What is asked ::
Output each entry below as it stands, leaving out every picture.

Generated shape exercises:
■ ■ ■ ■ ■ ■ ■
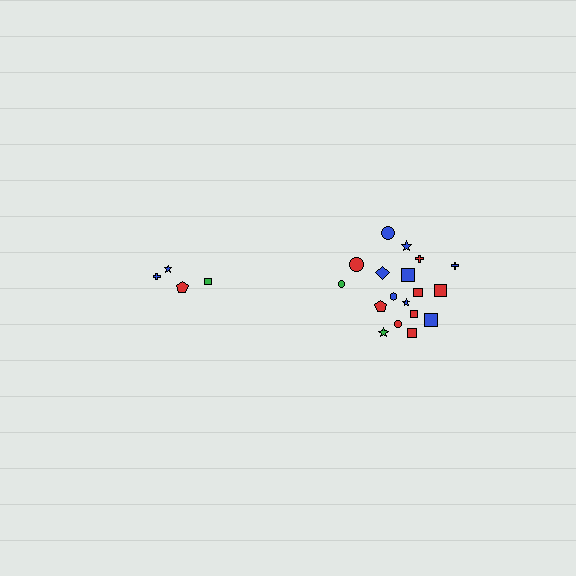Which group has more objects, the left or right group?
The right group.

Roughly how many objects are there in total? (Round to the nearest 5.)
Roughly 20 objects in total.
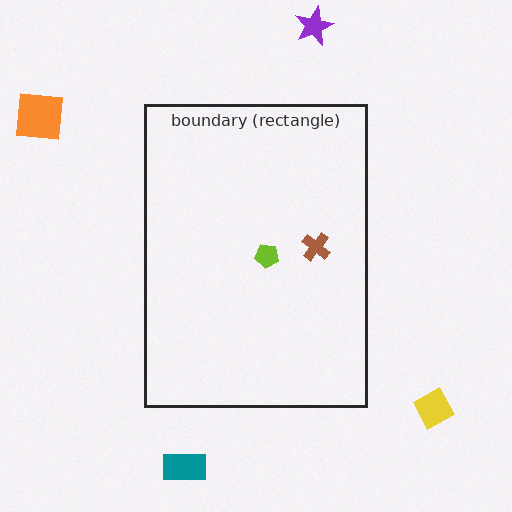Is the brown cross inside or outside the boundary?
Inside.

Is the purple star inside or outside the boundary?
Outside.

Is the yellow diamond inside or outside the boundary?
Outside.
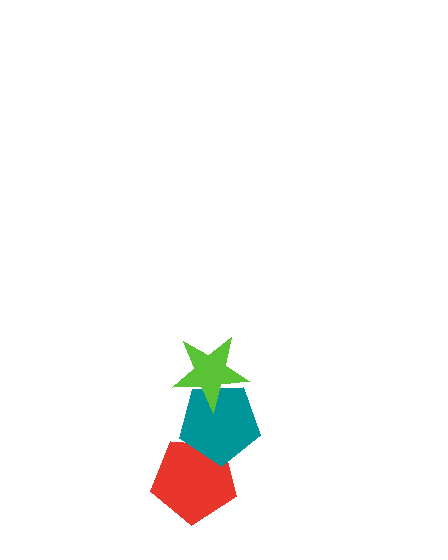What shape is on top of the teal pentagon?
The lime star is on top of the teal pentagon.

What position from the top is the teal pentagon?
The teal pentagon is 2nd from the top.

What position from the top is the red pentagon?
The red pentagon is 3rd from the top.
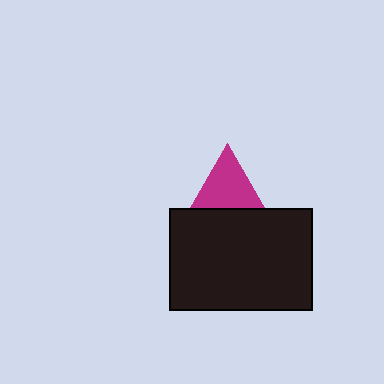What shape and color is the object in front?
The object in front is a black rectangle.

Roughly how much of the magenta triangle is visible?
About half of it is visible (roughly 47%).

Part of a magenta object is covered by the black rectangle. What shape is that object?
It is a triangle.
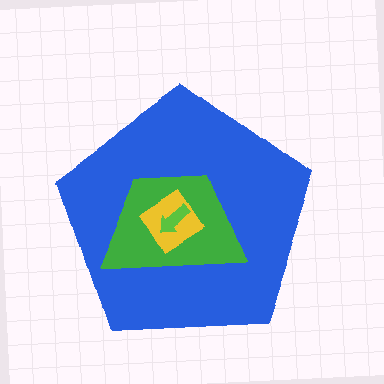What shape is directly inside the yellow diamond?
The lime arrow.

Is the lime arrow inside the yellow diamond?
Yes.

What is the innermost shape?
The lime arrow.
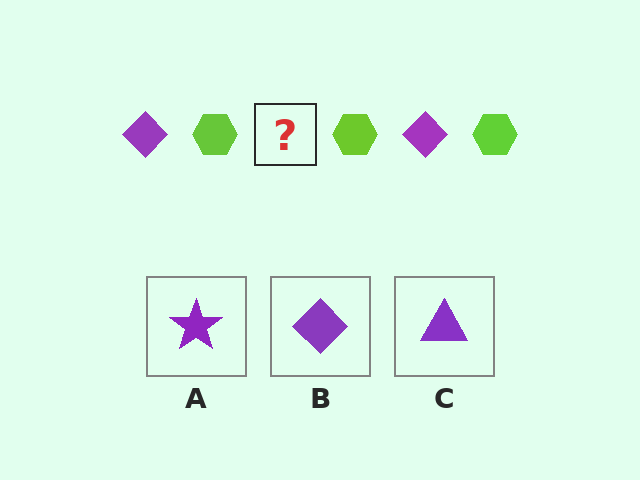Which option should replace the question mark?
Option B.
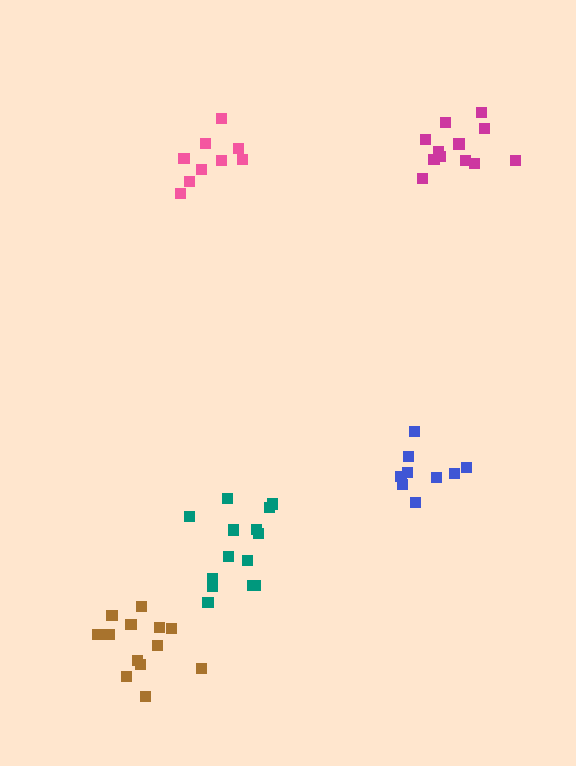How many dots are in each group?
Group 1: 9 dots, Group 2: 9 dots, Group 3: 14 dots, Group 4: 13 dots, Group 5: 13 dots (58 total).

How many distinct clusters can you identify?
There are 5 distinct clusters.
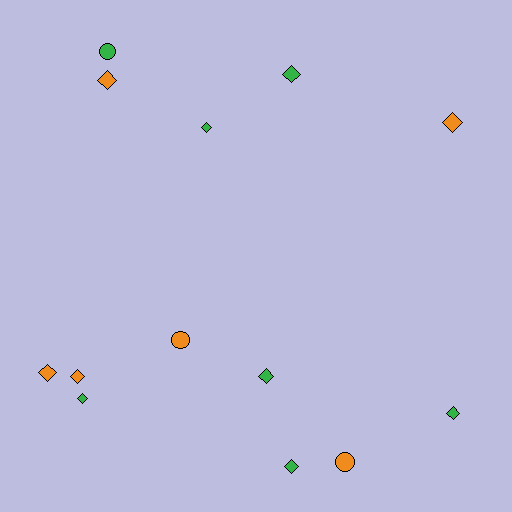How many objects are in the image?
There are 13 objects.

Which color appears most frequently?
Green, with 7 objects.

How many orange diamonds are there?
There are 4 orange diamonds.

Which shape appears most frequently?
Diamond, with 10 objects.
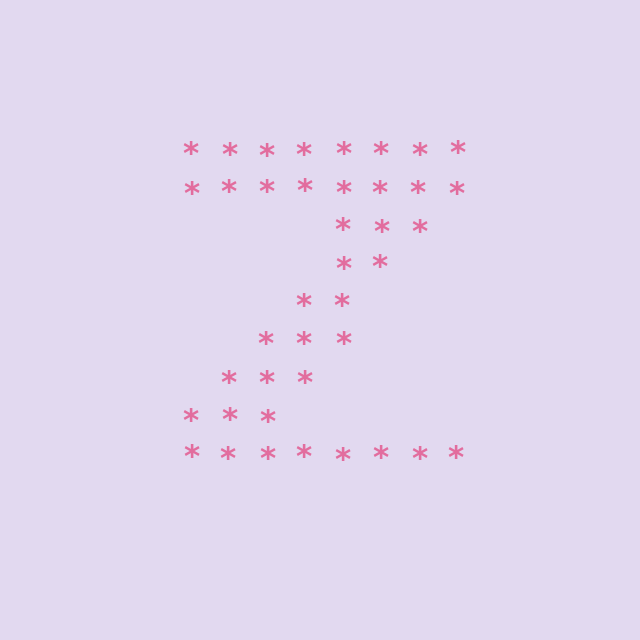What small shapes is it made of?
It is made of small asterisks.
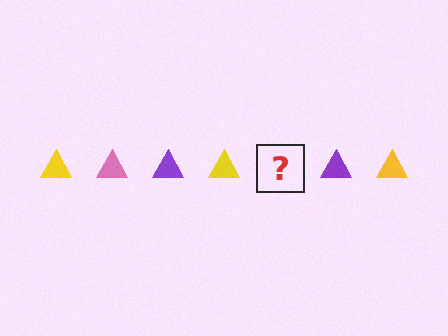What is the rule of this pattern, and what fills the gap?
The rule is that the pattern cycles through yellow, pink, purple triangles. The gap should be filled with a pink triangle.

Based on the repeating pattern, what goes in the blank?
The blank should be a pink triangle.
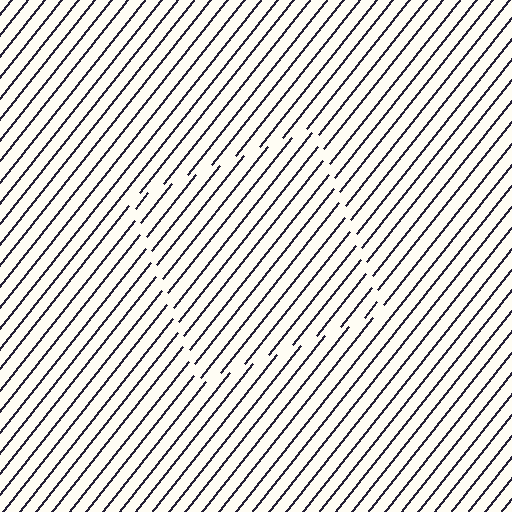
■ ■ ■ ■ ■ ■ ■
Answer for this exercise ::
Which group has more objects, the left or right group?
The right group.

Roughly how many objects are there in total? (Round to the nearest 5.)
Roughly 20 objects in total.
Is the brown cross inside or outside the boundary?
Inside.

Is the purple star inside or outside the boundary?
Outside.

Is the yellow diamond inside or outside the boundary?
Outside.
What shape is on top of the teal pentagon?
The lime star is on top of the teal pentagon.

What position from the top is the teal pentagon?
The teal pentagon is 2nd from the top.

What position from the top is the red pentagon?
The red pentagon is 3rd from the top.
What shape and color is the object in front?
The object in front is a black rectangle.

Roughly how much of the magenta triangle is visible?
About half of it is visible (roughly 47%).

Part of a magenta object is covered by the black rectangle. What shape is that object?
It is a triangle.
What shape is directly inside the yellow diamond?
The lime arrow.

Is the lime arrow inside the yellow diamond?
Yes.

What is the innermost shape?
The lime arrow.
Which option should replace the question mark?
Option B.
How many dots are in each group?
Group 1: 9 dots, Group 2: 9 dots, Group 3: 14 dots, Group 4: 13 dots, Group 5: 13 dots (58 total).

How many distinct clusters can you identify?
There are 5 distinct clusters.
How many objects are in the image?
There are 13 objects.

Which color appears most frequently?
Green, with 7 objects.

How many orange diamonds are there?
There are 4 orange diamonds.

Which shape appears most frequently?
Diamond, with 10 objects.
What small shapes is it made of?
It is made of small asterisks.
What is the rule of this pattern, and what fills the gap?
The rule is that the pattern cycles through yellow, pink, purple triangles. The gap should be filled with a pink triangle.

Based on the repeating pattern, what goes in the blank?
The blank should be a pink triangle.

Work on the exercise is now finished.